Generated geometry question items
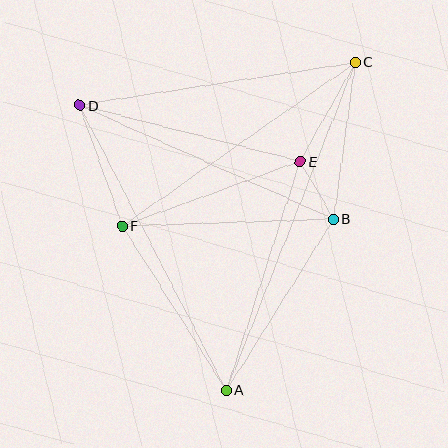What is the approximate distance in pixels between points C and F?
The distance between C and F is approximately 285 pixels.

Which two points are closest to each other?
Points B and E are closest to each other.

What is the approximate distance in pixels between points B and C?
The distance between B and C is approximately 158 pixels.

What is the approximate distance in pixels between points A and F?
The distance between A and F is approximately 195 pixels.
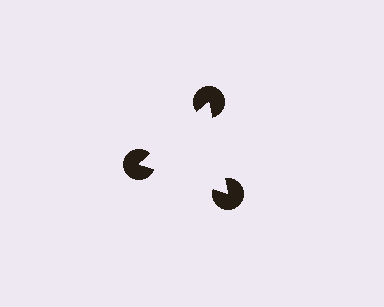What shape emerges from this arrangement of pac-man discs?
An illusory triangle — its edges are inferred from the aligned wedge cuts in the pac-man discs, not physically drawn.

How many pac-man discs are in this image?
There are 3 — one at each vertex of the illusory triangle.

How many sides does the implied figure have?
3 sides.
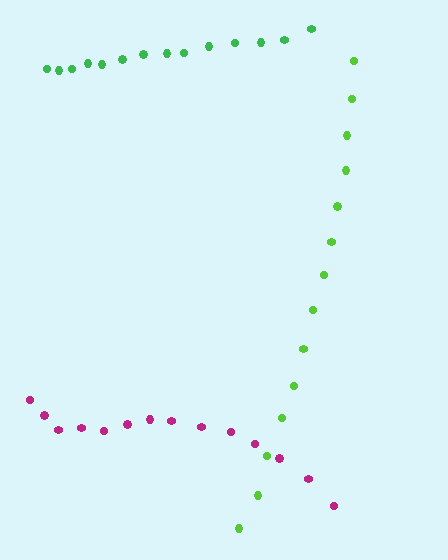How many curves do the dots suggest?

— EXERCISE DESCRIPTION —
Transcribe the full listing above exactly, with the images removed.

— ANSWER FOR THE TASK —
What is the approximate distance in pixels between points C and F?
The distance between C and F is approximately 285 pixels.

Which two points are closest to each other?
Points B and E are closest to each other.

What is the approximate distance in pixels between points B and C?
The distance between B and C is approximately 158 pixels.

What is the approximate distance in pixels between points A and F?
The distance between A and F is approximately 195 pixels.
What shape emerges from this arrangement of pac-man discs?
An illusory triangle — its edges are inferred from the aligned wedge cuts in the pac-man discs, not physically drawn.

How many pac-man discs are in this image?
There are 3 — one at each vertex of the illusory triangle.

How many sides does the implied figure have?
3 sides.
How many curves do the dots suggest?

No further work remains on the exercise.